TASK DESCRIPTION >>
Copy out the listing that follows, exact in every word, and skip the images.

Visual perception records:
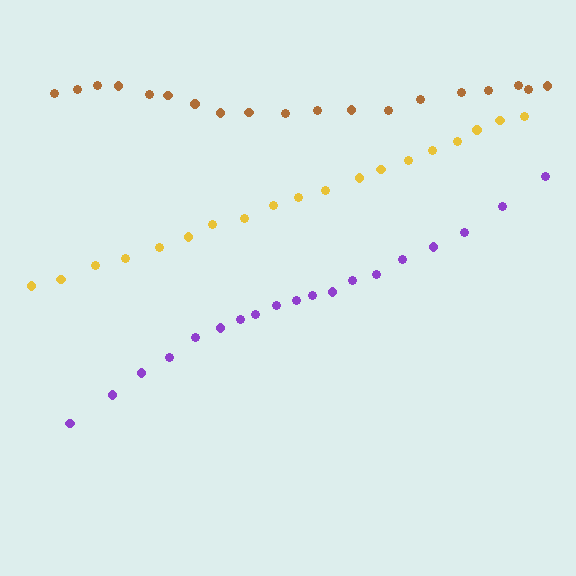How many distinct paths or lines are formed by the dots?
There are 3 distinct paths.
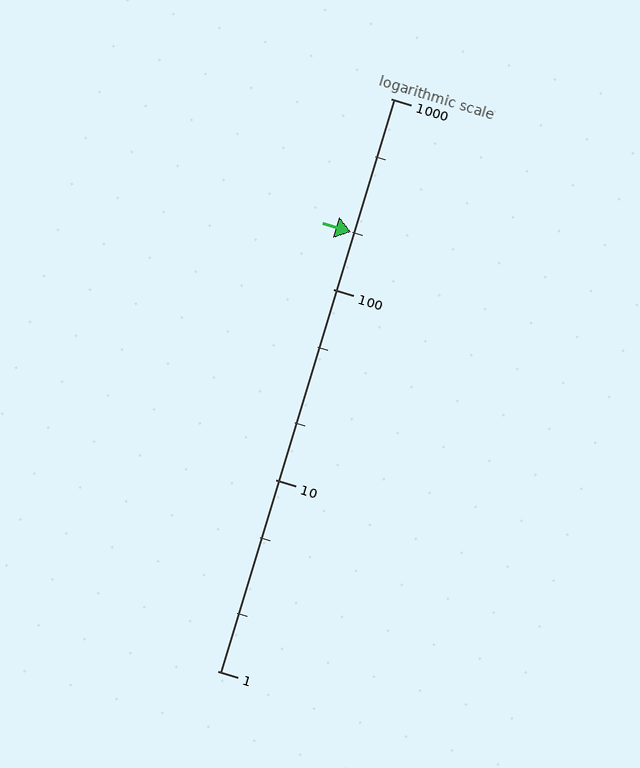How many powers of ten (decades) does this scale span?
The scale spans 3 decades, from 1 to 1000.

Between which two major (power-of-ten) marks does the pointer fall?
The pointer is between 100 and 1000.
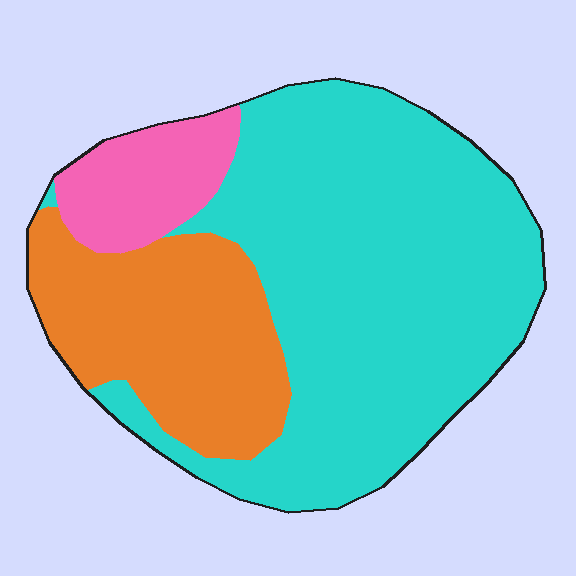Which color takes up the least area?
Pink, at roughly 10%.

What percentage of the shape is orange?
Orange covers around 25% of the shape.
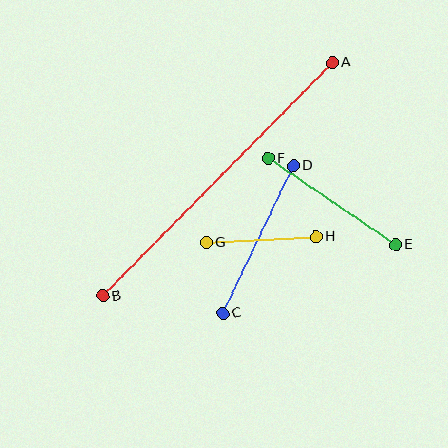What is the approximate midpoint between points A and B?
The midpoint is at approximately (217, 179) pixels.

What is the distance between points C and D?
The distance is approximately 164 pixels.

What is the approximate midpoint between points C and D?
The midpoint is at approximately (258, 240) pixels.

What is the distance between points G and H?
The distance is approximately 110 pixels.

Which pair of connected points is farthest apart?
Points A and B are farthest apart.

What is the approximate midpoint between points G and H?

ANSWER TO THIS EXERCISE >>
How many distinct paths or lines are formed by the dots?
There are 3 distinct paths.
How many powers of ten (decades) does this scale span?
The scale spans 3 decades, from 1 to 1000.

Between which two major (power-of-ten) marks does the pointer fall?
The pointer is between 100 and 1000.
Which color takes up the least area?
Pink, at roughly 10%.

What percentage of the shape is orange?
Orange covers around 25% of the shape.
What is the approximate midpoint between points A and B?
The midpoint is at approximately (217, 179) pixels.

What is the distance between points C and D?
The distance is approximately 164 pixels.

What is the approximate midpoint between points C and D?
The midpoint is at approximately (258, 240) pixels.

What is the distance between points G and H?
The distance is approximately 110 pixels.

Which pair of connected points is farthest apart?
Points A and B are farthest apart.

What is the approximate midpoint between points G and H?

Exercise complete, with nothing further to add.